** start **

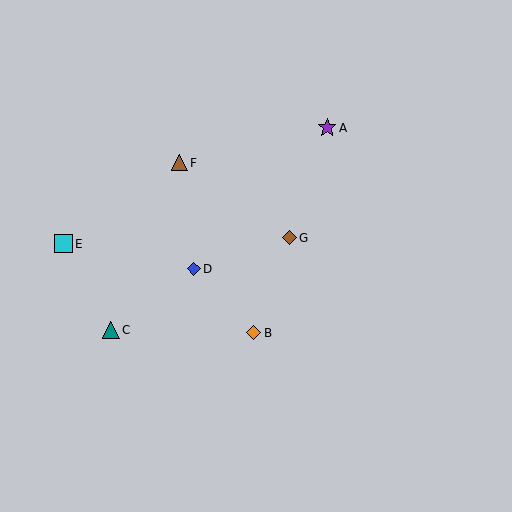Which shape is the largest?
The cyan square (labeled E) is the largest.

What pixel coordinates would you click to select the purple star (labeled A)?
Click at (327, 128) to select the purple star A.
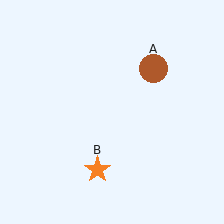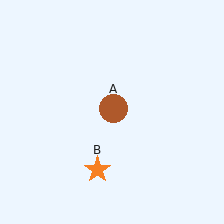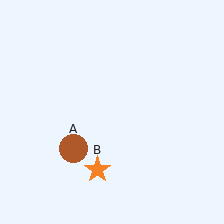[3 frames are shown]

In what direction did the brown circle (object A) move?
The brown circle (object A) moved down and to the left.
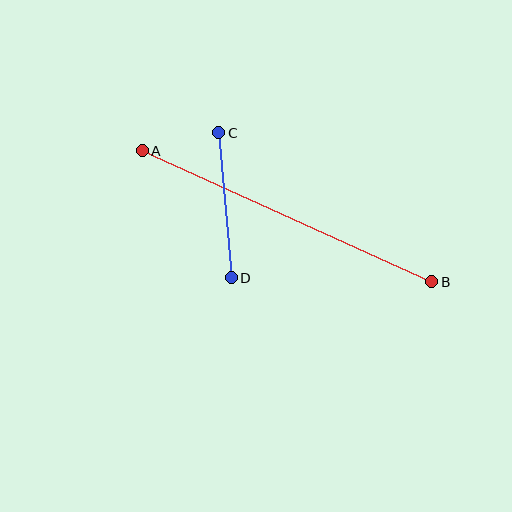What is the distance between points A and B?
The distance is approximately 318 pixels.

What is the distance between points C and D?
The distance is approximately 145 pixels.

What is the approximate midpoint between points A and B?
The midpoint is at approximately (287, 216) pixels.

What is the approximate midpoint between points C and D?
The midpoint is at approximately (225, 205) pixels.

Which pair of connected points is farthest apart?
Points A and B are farthest apart.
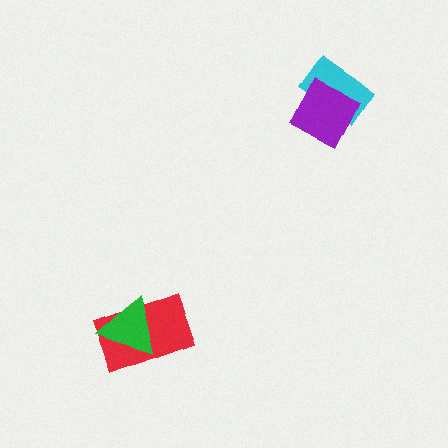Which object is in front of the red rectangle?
The green triangle is in front of the red rectangle.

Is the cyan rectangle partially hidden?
Yes, it is partially covered by another shape.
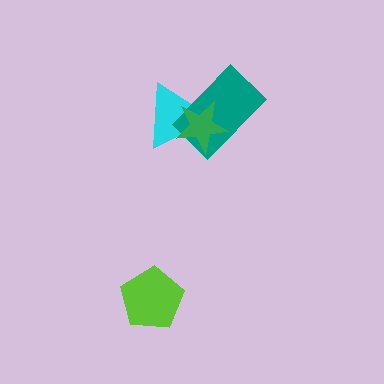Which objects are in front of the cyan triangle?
2 objects cover part of the cyan triangle: the teal rectangle and the green star.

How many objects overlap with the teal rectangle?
2 objects overlap with the teal rectangle.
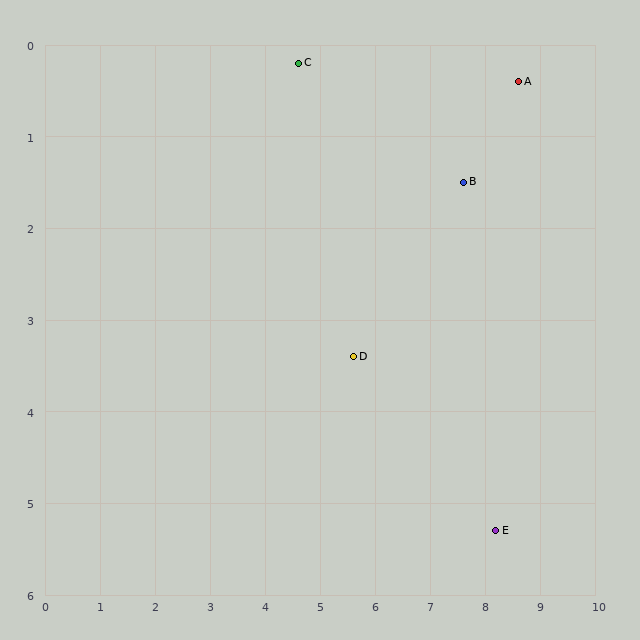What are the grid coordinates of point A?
Point A is at approximately (8.6, 0.4).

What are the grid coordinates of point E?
Point E is at approximately (8.2, 5.3).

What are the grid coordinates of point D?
Point D is at approximately (5.6, 3.4).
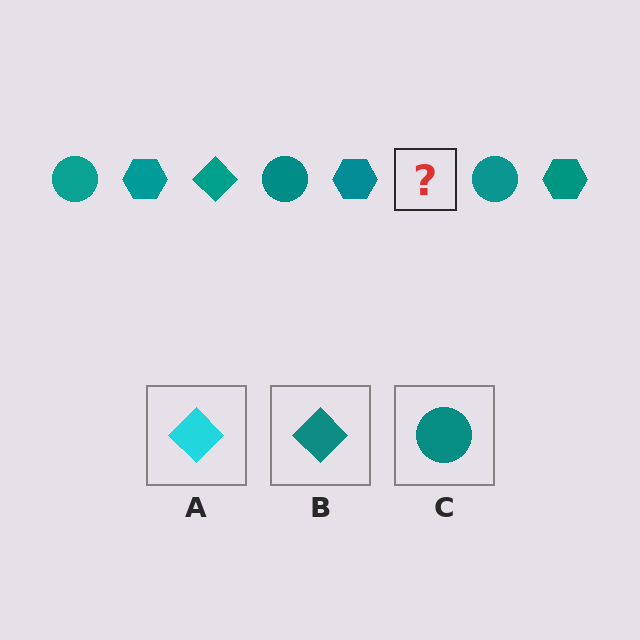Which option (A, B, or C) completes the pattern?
B.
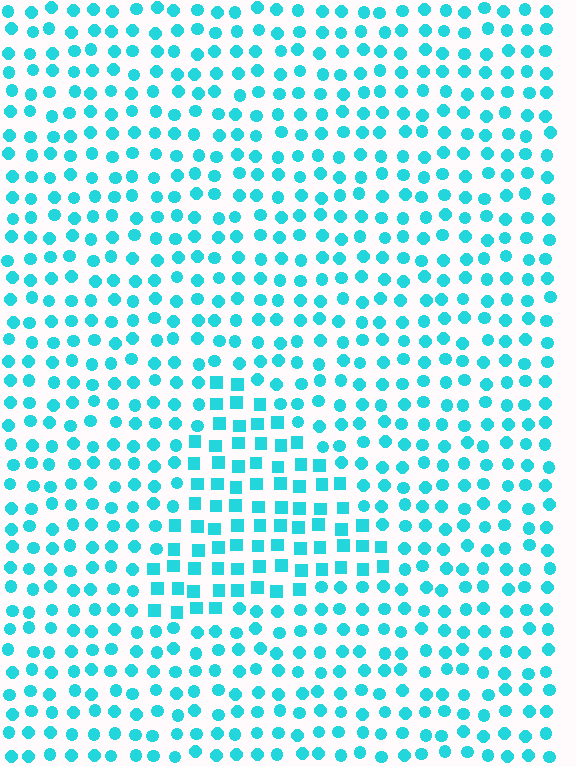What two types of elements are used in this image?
The image uses squares inside the triangle region and circles outside it.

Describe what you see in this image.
The image is filled with small cyan elements arranged in a uniform grid. A triangle-shaped region contains squares, while the surrounding area contains circles. The boundary is defined purely by the change in element shape.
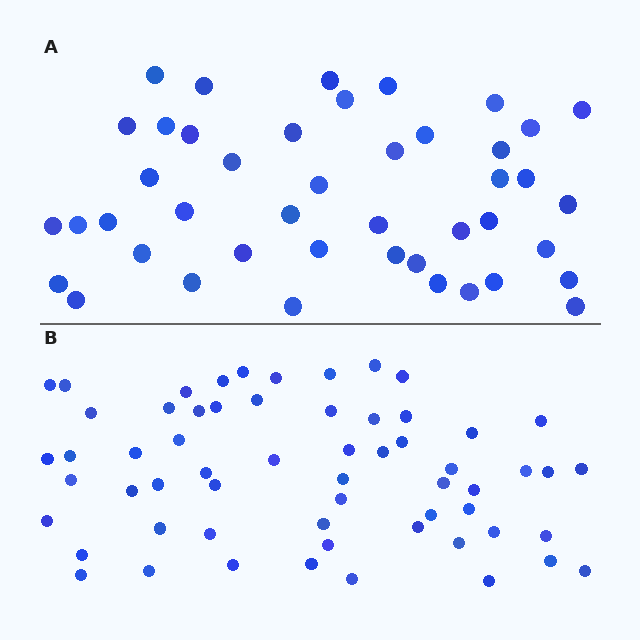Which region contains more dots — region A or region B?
Region B (the bottom region) has more dots.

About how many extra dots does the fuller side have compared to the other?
Region B has approximately 15 more dots than region A.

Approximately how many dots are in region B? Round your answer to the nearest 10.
About 60 dots.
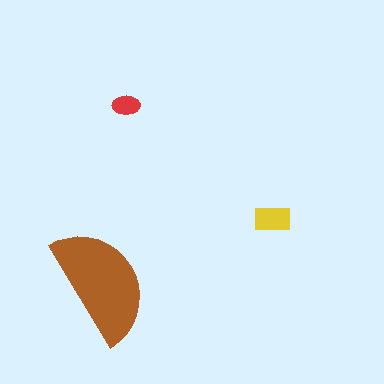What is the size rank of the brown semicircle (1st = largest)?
1st.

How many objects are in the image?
There are 3 objects in the image.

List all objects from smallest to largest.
The red ellipse, the yellow rectangle, the brown semicircle.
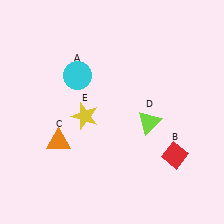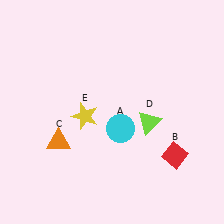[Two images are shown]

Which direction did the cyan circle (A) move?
The cyan circle (A) moved down and to the right.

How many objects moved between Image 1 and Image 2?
1 object moved between the two images.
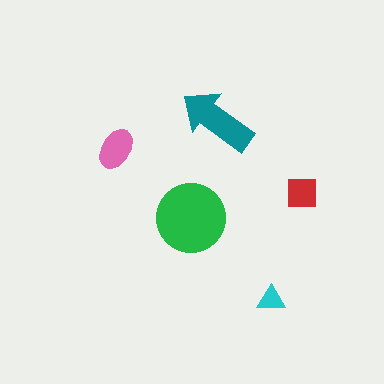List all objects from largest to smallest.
The green circle, the teal arrow, the pink ellipse, the red square, the cyan triangle.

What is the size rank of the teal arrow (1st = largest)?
2nd.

** end **

## WORK TO DO
Write every entry out again exactly, dropping the pictures.

## FINAL RESULT
Which shape is the largest?
The cyan square (labeled E) is the largest.

What pixel coordinates would you click to select the purple star (labeled A)?
Click at (327, 128) to select the purple star A.
[3 frames are shown]

In what direction did the brown circle (object A) move?
The brown circle (object A) moved down and to the left.
What is the distance between points A and B?
The distance is approximately 318 pixels.

What is the distance between points C and D?
The distance is approximately 145 pixels.

What is the approximate midpoint between points A and B?
The midpoint is at approximately (287, 216) pixels.

What is the approximate midpoint between points C and D?
The midpoint is at approximately (225, 205) pixels.

Which pair of connected points is farthest apart?
Points A and B are farthest apart.
Which object is in front of the red rectangle?
The green triangle is in front of the red rectangle.

Is the cyan rectangle partially hidden?
Yes, it is partially covered by another shape.
Which objects are in front of the cyan triangle?
2 objects cover part of the cyan triangle: the teal rectangle and the green star.

How many objects overlap with the teal rectangle?
2 objects overlap with the teal rectangle.
What are the grid coordinates of point A?
Point A is at approximately (8.6, 0.4).

What are the grid coordinates of point E?
Point E is at approximately (8.2, 5.3).

What are the grid coordinates of point D?
Point D is at approximately (5.6, 3.4).
Which option (A, B, or C) completes the pattern?
B.
What two types of elements are used in this image?
The image uses squares inside the triangle region and circles outside it.

Describe what you see in this image.
The image is filled with small cyan elements arranged in a uniform grid. A triangle-shaped region contains squares, while the surrounding area contains circles. The boundary is defined purely by the change in element shape.
Which region contains more dots — region A or region B?
Region B (the bottom region) has more dots.

About how many extra dots does the fuller side have compared to the other?
Region B has approximately 15 more dots than region A.

Approximately how many dots are in region B? Round your answer to the nearest 10.
About 60 dots.
What is the size rank of the brown semicircle (1st = largest)?
1st.

How many objects are in the image?
There are 3 objects in the image.

List all objects from smallest to largest.
The red ellipse, the yellow rectangle, the brown semicircle.
[Two images are shown]

Which direction did the cyan circle (A) move?
The cyan circle (A) moved down and to the right.

How many objects moved between Image 1 and Image 2?
1 object moved between the two images.
List all objects from largest to smallest.
The green circle, the teal arrow, the pink ellipse, the red square, the cyan triangle.

What is the size rank of the teal arrow (1st = largest)?
2nd.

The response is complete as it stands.